--- START OF MATERIALS PROVIDED ---

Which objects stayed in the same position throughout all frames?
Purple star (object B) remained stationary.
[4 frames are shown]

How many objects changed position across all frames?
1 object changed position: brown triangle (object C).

--- END OF MATERIALS PROVIDED ---

• TASK TO COMPLETE
Quote, without any change, each line from the one that contains "[4 frames are shown]" through the end of the material.

• RESULT BELOW
[4 frames are shown]

How many objects changed position across all frames?
1 object changed position: brown triangle (object C).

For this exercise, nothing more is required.